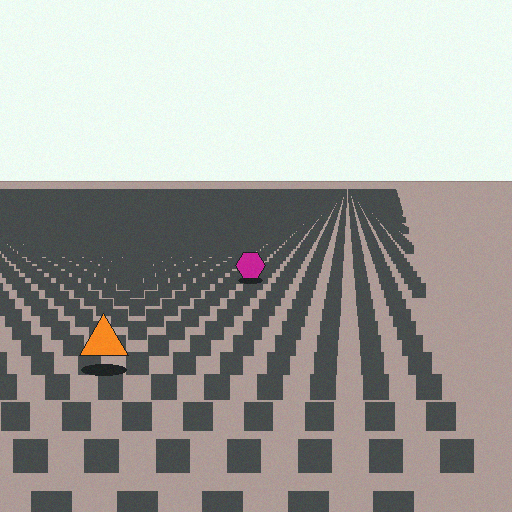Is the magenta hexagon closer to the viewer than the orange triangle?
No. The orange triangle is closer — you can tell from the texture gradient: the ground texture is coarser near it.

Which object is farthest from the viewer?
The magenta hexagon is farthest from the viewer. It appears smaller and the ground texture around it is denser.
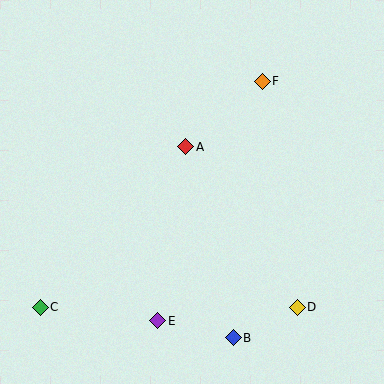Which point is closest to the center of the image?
☆ ☆ ☆ ☆
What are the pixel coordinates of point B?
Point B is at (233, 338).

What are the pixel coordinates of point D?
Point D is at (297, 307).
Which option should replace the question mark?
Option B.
☆ ☆ ☆ ☆
■ WHAT IS NEEDED:
Everything from the line that contains "Which object is farthest from the viewer?" down to the line that contains "Which point is" should be written out exactly, end lines too, minus the pictures.

■ ANSWER TO THIS PROBLEM:
Which object is farthest from the viewer?
The magenta hexagon is farthest from the viewer. It appears smaller and the ground texture around it is denser.
Which point is closest to the center of the image?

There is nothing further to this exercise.